- _Work to complete_
Retype all of the data. Every line must match exactly.

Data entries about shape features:
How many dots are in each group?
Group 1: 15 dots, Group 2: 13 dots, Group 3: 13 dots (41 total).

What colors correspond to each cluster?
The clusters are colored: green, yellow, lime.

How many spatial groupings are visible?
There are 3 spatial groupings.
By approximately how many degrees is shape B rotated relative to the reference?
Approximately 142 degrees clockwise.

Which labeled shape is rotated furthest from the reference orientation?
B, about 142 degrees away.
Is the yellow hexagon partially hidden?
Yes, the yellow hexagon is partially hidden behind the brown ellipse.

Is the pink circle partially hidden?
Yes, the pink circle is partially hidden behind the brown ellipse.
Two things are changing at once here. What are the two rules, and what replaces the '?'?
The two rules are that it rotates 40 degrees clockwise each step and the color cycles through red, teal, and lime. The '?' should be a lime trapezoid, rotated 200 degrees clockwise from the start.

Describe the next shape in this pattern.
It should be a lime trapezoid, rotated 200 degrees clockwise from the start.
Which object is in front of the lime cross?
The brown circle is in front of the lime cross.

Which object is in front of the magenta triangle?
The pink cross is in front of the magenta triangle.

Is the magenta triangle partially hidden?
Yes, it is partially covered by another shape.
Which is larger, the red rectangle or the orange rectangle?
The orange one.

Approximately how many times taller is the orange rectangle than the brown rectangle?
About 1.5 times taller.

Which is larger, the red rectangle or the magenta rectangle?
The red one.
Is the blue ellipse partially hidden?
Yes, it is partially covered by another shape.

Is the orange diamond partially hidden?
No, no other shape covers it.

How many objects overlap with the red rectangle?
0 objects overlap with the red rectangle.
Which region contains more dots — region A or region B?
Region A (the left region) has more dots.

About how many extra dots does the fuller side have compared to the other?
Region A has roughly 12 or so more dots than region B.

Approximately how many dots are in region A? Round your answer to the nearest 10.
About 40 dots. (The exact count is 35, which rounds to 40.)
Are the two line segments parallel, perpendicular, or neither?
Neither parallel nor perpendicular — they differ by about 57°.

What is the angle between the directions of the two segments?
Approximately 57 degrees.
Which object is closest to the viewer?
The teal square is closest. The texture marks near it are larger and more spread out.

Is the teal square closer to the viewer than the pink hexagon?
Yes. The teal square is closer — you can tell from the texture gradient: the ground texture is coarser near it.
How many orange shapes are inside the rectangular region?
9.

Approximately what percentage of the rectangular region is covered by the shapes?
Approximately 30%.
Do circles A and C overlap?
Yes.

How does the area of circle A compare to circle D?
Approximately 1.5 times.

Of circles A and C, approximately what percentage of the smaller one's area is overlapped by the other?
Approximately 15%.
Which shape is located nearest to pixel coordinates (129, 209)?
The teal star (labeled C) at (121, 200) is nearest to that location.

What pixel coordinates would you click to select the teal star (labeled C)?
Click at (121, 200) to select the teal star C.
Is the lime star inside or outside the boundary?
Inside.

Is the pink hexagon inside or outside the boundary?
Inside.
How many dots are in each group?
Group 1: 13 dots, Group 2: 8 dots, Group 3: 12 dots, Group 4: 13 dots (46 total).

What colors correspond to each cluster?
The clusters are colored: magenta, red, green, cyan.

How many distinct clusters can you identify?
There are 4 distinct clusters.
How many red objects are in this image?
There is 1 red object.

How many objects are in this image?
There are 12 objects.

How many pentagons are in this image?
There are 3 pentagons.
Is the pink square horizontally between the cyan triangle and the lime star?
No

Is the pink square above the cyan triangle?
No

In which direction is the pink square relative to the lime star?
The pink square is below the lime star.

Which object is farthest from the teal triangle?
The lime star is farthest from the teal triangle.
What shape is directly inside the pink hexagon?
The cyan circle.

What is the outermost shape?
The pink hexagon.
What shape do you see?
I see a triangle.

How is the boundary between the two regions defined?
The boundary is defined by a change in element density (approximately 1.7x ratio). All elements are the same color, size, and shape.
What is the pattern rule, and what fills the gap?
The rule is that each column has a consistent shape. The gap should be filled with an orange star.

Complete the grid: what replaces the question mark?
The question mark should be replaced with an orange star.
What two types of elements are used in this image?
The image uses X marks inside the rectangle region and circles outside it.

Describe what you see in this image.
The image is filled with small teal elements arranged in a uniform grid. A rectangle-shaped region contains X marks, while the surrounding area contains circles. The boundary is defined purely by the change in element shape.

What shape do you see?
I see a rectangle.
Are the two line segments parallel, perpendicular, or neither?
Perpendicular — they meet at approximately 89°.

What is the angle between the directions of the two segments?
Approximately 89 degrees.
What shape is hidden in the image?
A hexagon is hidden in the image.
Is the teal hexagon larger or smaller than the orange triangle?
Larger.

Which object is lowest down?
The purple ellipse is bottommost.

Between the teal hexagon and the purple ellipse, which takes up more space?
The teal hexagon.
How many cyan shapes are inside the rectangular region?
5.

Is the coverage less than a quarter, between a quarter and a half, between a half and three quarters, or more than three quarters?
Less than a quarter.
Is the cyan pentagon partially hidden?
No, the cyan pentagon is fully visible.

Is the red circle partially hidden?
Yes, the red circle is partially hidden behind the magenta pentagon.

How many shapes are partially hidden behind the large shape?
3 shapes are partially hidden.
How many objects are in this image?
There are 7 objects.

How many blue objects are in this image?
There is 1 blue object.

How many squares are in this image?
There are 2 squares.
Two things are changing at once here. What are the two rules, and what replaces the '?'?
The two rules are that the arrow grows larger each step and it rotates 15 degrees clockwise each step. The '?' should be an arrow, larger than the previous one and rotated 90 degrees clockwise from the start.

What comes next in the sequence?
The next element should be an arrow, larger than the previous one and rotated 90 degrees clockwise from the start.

- _Full solution_
How many dots are in each group?
Group 1: 15 dots, Group 2: 13 dots, Group 3: 13 dots (41 total).

What colors correspond to each cluster?
The clusters are colored: green, yellow, lime.

How many spatial groupings are visible?
There are 3 spatial groupings.
By approximately how many degrees is shape B rotated relative to the reference?
Approximately 142 degrees clockwise.

Which labeled shape is rotated furthest from the reference orientation?
B, about 142 degrees away.
Is the yellow hexagon partially hidden?
Yes, the yellow hexagon is partially hidden behind the brown ellipse.

Is the pink circle partially hidden?
Yes, the pink circle is partially hidden behind the brown ellipse.
Two things are changing at once here. What are the two rules, and what replaces the '?'?
The two rules are that it rotates 40 degrees clockwise each step and the color cycles through red, teal, and lime. The '?' should be a lime trapezoid, rotated 200 degrees clockwise from the start.

Describe the next shape in this pattern.
It should be a lime trapezoid, rotated 200 degrees clockwise from the start.
Which object is in front of the lime cross?
The brown circle is in front of the lime cross.

Which object is in front of the magenta triangle?
The pink cross is in front of the magenta triangle.

Is the magenta triangle partially hidden?
Yes, it is partially covered by another shape.
Which is larger, the red rectangle or the orange rectangle?
The orange one.

Approximately how many times taller is the orange rectangle than the brown rectangle?
About 1.5 times taller.

Which is larger, the red rectangle or the magenta rectangle?
The red one.
Is the blue ellipse partially hidden?
Yes, it is partially covered by another shape.

Is the orange diamond partially hidden?
No, no other shape covers it.

How many objects overlap with the red rectangle?
0 objects overlap with the red rectangle.
Which region contains more dots — region A or region B?
Region A (the left region) has more dots.

About how many extra dots does the fuller side have compared to the other?
Region A has roughly 12 or so more dots than region B.

Approximately how many dots are in region A? Round your answer to the nearest 10.
About 40 dots. (The exact count is 35, which rounds to 40.)
Are the two line segments parallel, perpendicular, or neither?
Neither parallel nor perpendicular — they differ by about 57°.

What is the angle between the directions of the two segments?
Approximately 57 degrees.
Which object is closest to the viewer?
The teal square is closest. The texture marks near it are larger and more spread out.

Is the teal square closer to the viewer than the pink hexagon?
Yes. The teal square is closer — you can tell from the texture gradient: the ground texture is coarser near it.
How many orange shapes are inside the rectangular region?
9.

Approximately what percentage of the rectangular region is covered by the shapes?
Approximately 30%.
Do circles A and C overlap?
Yes.

How does the area of circle A compare to circle D?
Approximately 1.5 times.

Of circles A and C, approximately what percentage of the smaller one's area is overlapped by the other?
Approximately 15%.
Which shape is located nearest to pixel coordinates (129, 209)?
The teal star (labeled C) at (121, 200) is nearest to that location.

What pixel coordinates would you click to select the teal star (labeled C)?
Click at (121, 200) to select the teal star C.
Is the lime star inside or outside the boundary?
Inside.

Is the pink hexagon inside or outside the boundary?
Inside.
How many dots are in each group?
Group 1: 13 dots, Group 2: 8 dots, Group 3: 12 dots, Group 4: 13 dots (46 total).

What colors correspond to each cluster?
The clusters are colored: magenta, red, green, cyan.

How many distinct clusters can you identify?
There are 4 distinct clusters.
How many red objects are in this image?
There is 1 red object.

How many objects are in this image?
There are 12 objects.

How many pentagons are in this image?
There are 3 pentagons.
Is the pink square horizontally between the cyan triangle and the lime star?
No

Is the pink square above the cyan triangle?
No

In which direction is the pink square relative to the lime star?
The pink square is below the lime star.

Which object is farthest from the teal triangle?
The lime star is farthest from the teal triangle.
What shape is directly inside the pink hexagon?
The cyan circle.

What is the outermost shape?
The pink hexagon.
What shape do you see?
I see a triangle.

How is the boundary between the two regions defined?
The boundary is defined by a change in element density (approximately 1.7x ratio). All elements are the same color, size, and shape.
What is the pattern rule, and what fills the gap?
The rule is that each column has a consistent shape. The gap should be filled with an orange star.

Complete the grid: what replaces the question mark?
The question mark should be replaced with an orange star.
What two types of elements are used in this image?
The image uses X marks inside the rectangle region and circles outside it.

Describe what you see in this image.
The image is filled with small teal elements arranged in a uniform grid. A rectangle-shaped region contains X marks, while the surrounding area contains circles. The boundary is defined purely by the change in element shape.

What shape do you see?
I see a rectangle.
Are the two line segments parallel, perpendicular, or neither?
Perpendicular — they meet at approximately 89°.

What is the angle between the directions of the two segments?
Approximately 89 degrees.
What shape is hidden in the image?
A hexagon is hidden in the image.
Is the teal hexagon larger or smaller than the orange triangle?
Larger.

Which object is lowest down?
The purple ellipse is bottommost.

Between the teal hexagon and the purple ellipse, which takes up more space?
The teal hexagon.
How many cyan shapes are inside the rectangular region?
5.

Is the coverage less than a quarter, between a quarter and a half, between a half and three quarters, or more than three quarters?
Less than a quarter.
Is the cyan pentagon partially hidden?
No, the cyan pentagon is fully visible.

Is the red circle partially hidden?
Yes, the red circle is partially hidden behind the magenta pentagon.

How many shapes are partially hidden behind the large shape?
3 shapes are partially hidden.
How many objects are in this image?
There are 7 objects.

How many blue objects are in this image?
There is 1 blue object.

How many squares are in this image?
There are 2 squares.
Two things are changing at once here. What are the two rules, and what replaces the '?'?
The two rules are that the arrow grows larger each step and it rotates 15 degrees clockwise each step. The '?' should be an arrow, larger than the previous one and rotated 90 degrees clockwise from the start.

What comes next in the sequence?
The next element should be an arrow, larger than the previous one and rotated 90 degrees clockwise from the start.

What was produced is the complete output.